**EXERCISE AIM**
The required output is a word-for-word copy of the lines from the line bearing "How many shapes are in the top-left region?" through the line bearing "Which object is closest to the green square?", inclusive, and no other lines.

**PROVIDED DATA**
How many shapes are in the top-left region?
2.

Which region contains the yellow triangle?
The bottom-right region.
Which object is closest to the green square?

* * *

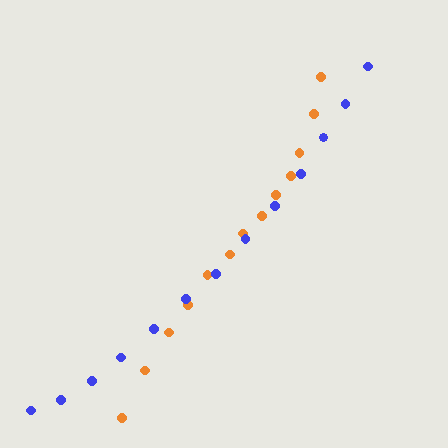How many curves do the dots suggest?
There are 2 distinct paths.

**THE RESPONSE**
How many shapes are in the top-left region?
2.

Which region contains the yellow triangle?
The bottom-right region.
Which object is closest to the green square?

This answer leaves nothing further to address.